§ **What needs to be done**
Only the lines from the line containing "What are the" through the line containing "[4 frames are shown]" should be reproduced, please, with no pictures.

§ **Materials provided**
○ ○ ○ ○ ○ ○ ○

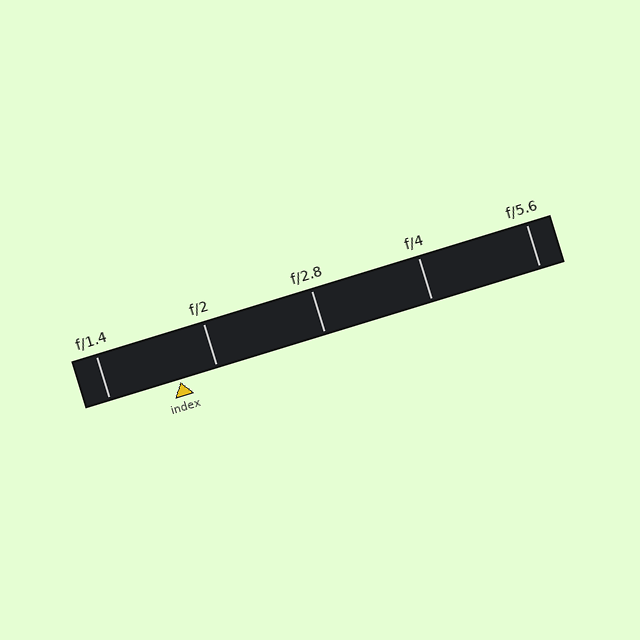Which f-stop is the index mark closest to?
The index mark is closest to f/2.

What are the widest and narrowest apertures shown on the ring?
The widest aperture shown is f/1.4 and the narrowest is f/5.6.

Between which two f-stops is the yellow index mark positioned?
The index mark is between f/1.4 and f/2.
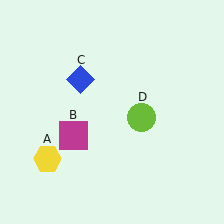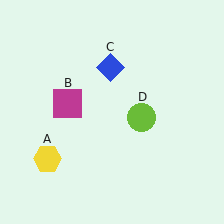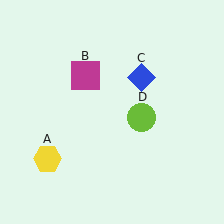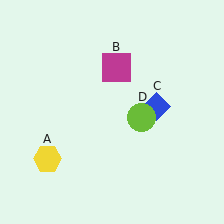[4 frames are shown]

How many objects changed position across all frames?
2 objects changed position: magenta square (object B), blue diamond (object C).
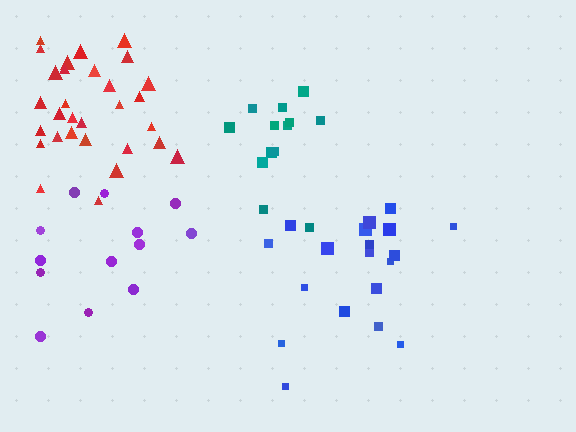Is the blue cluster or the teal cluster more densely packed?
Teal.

○ ○ ○ ○ ○ ○ ○

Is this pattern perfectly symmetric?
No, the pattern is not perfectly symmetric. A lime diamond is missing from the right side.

○ ○ ○ ○ ○ ○ ○

§ **Result for this exercise**
What are the widest and narrowest apertures shown on the ring?
The widest aperture shown is f/1.4 and the narrowest is f/5.6.

Between which two f-stops is the yellow index mark positioned?
The index mark is between f/1.4 and f/2.
[4 frames are shown]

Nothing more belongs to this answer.